Aim of the task –
Omit the images, then output each of the records below exactly.

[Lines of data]
---------------
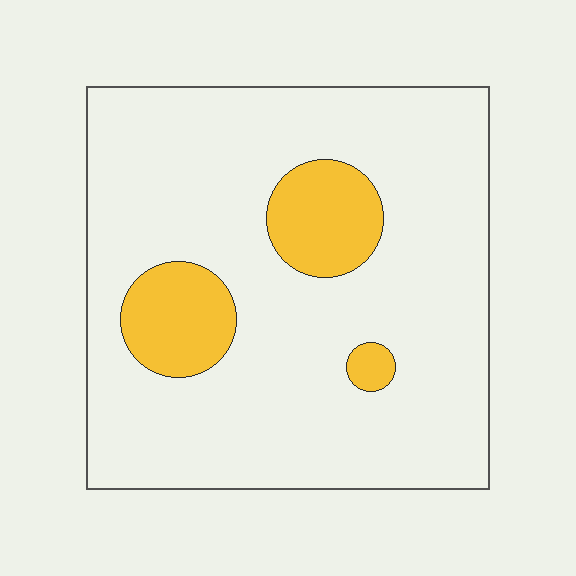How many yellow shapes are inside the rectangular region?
3.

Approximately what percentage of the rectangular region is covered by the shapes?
Approximately 15%.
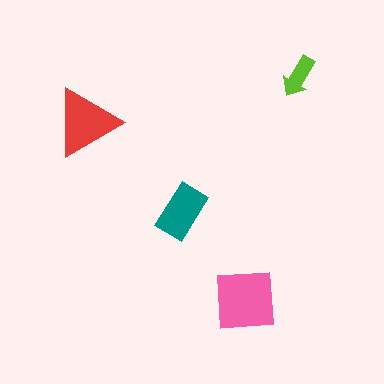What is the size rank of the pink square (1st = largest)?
1st.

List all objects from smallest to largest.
The lime arrow, the teal rectangle, the red triangle, the pink square.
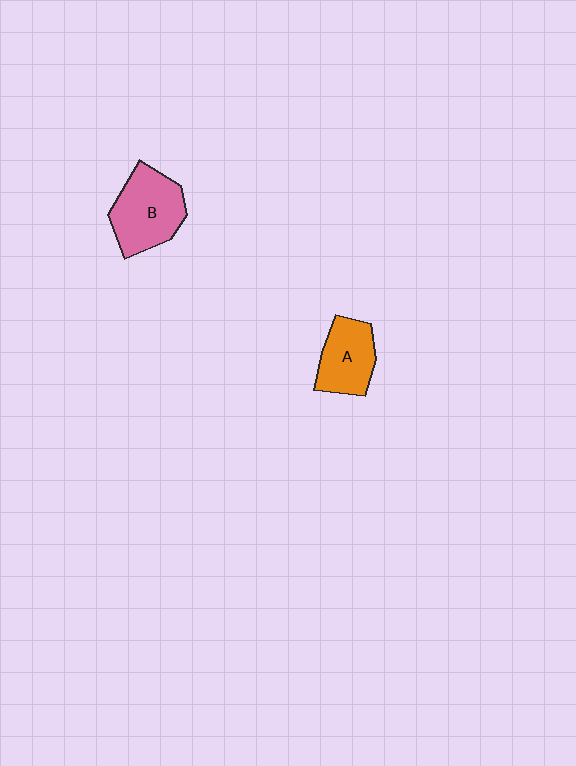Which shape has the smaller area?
Shape A (orange).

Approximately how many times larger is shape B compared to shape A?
Approximately 1.3 times.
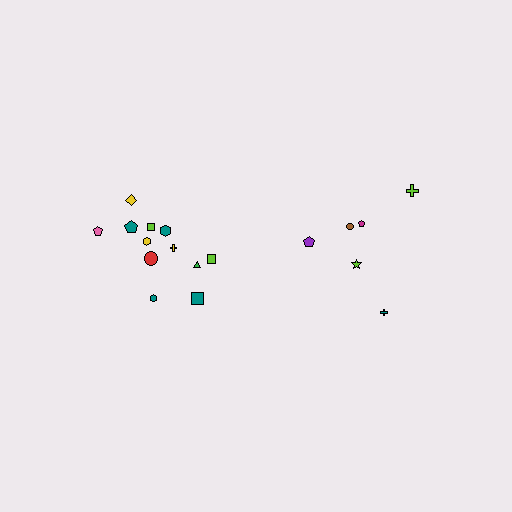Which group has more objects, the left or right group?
The left group.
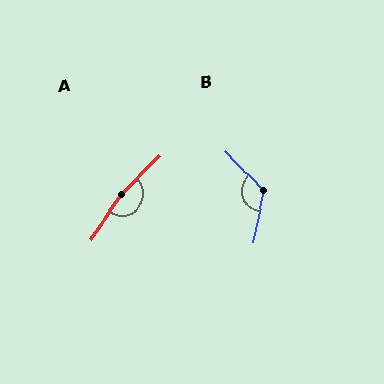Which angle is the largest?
A, at approximately 168 degrees.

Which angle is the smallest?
B, at approximately 124 degrees.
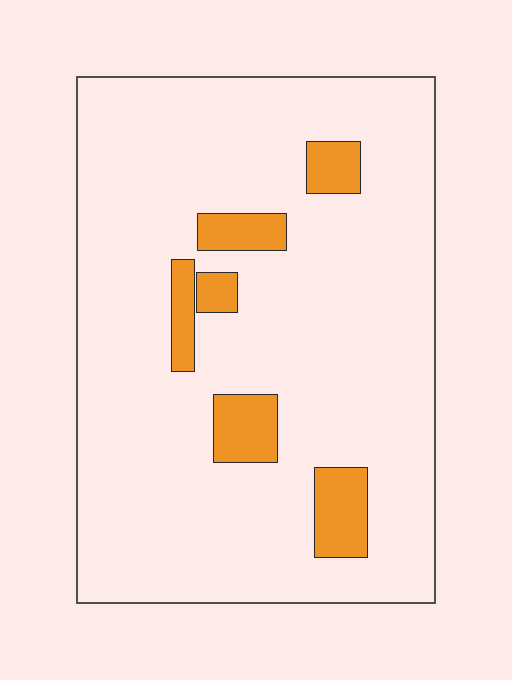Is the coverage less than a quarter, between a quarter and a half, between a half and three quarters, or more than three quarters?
Less than a quarter.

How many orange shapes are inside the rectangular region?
6.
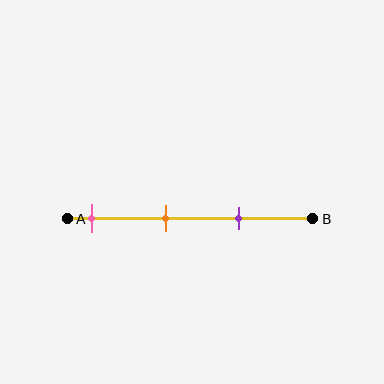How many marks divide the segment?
There are 3 marks dividing the segment.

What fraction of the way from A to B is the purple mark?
The purple mark is approximately 70% (0.7) of the way from A to B.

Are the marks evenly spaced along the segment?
The marks are evenly spaced relative to one another, but the end sections next to A and B have different lengths, so they do not divide the segment into equal parts.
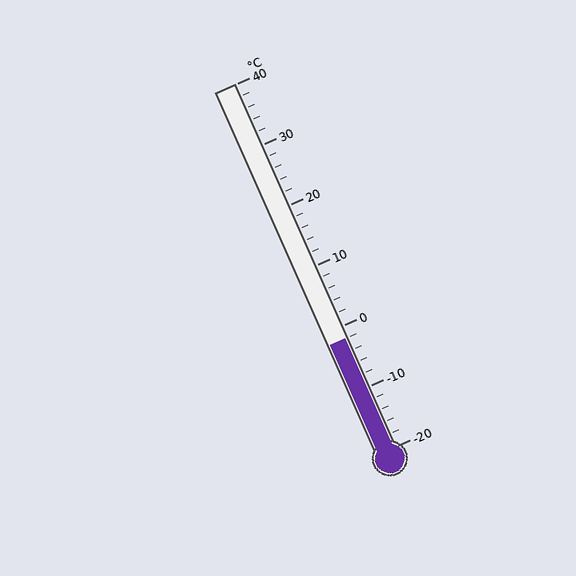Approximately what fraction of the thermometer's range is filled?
The thermometer is filled to approximately 30% of its range.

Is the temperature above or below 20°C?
The temperature is below 20°C.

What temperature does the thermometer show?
The thermometer shows approximately -2°C.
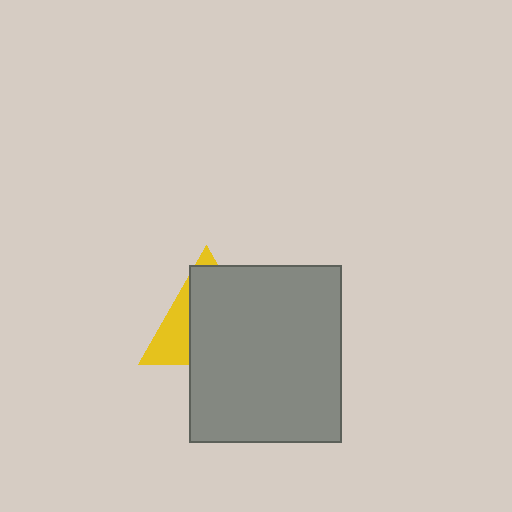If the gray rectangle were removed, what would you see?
You would see the complete yellow triangle.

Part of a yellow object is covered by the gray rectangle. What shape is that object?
It is a triangle.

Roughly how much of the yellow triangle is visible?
A small part of it is visible (roughly 31%).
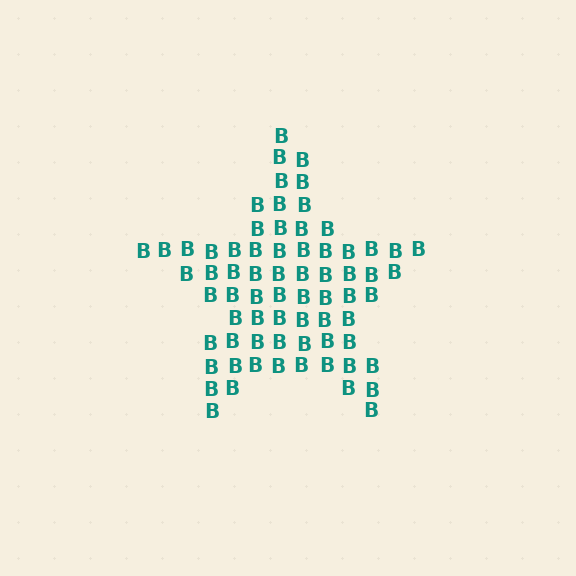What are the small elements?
The small elements are letter B's.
---------------
Answer for the task –
How many yellow shapes are inside the rectangular region?
3.

Approximately what percentage of the rectangular region is covered by the shapes?
Approximately 15%.
What is the size rank of the pink square (1st = largest)?
1st.

List all objects from smallest to largest.
The lime arrow, the teal rectangle, the red triangle, the pink square.
Which shape has the smaller area?
Shape A (orange).

Approximately how many times larger is shape B compared to shape A?
Approximately 1.3 times.
Which group has more objects, the left or right group?
The left group.
Which angle is the largest?
A, at approximately 168 degrees.

Which angle is the smallest?
B, at approximately 124 degrees.
Is the coverage less than a quarter, between a quarter and a half, between a half and three quarters, or more than three quarters?
Less than a quarter.

How many orange shapes are inside the rectangular region?
6.
How many marks divide the segment?
There are 3 marks dividing the segment.

What fraction of the way from A to B is the purple mark?
The purple mark is approximately 70% (0.7) of the way from A to B.

Are the marks evenly spaced along the segment?
The marks are evenly spaced relative to one another, but the end sections next to A and B have different lengths, so they do not divide the segment into equal parts.
Approximately what fraction of the thermometer's range is filled?
The thermometer is filled to approximately 30% of its range.

Is the temperature above or below 20°C?
The temperature is below 20°C.

What temperature does the thermometer show?
The thermometer shows approximately -2°C.
If the gray rectangle were removed, what would you see?
You would see the complete yellow triangle.

Part of a yellow object is covered by the gray rectangle. What shape is that object?
It is a triangle.

Roughly how much of the yellow triangle is visible?
A small part of it is visible (roughly 31%).
What are the small elements?
The small elements are letter B's.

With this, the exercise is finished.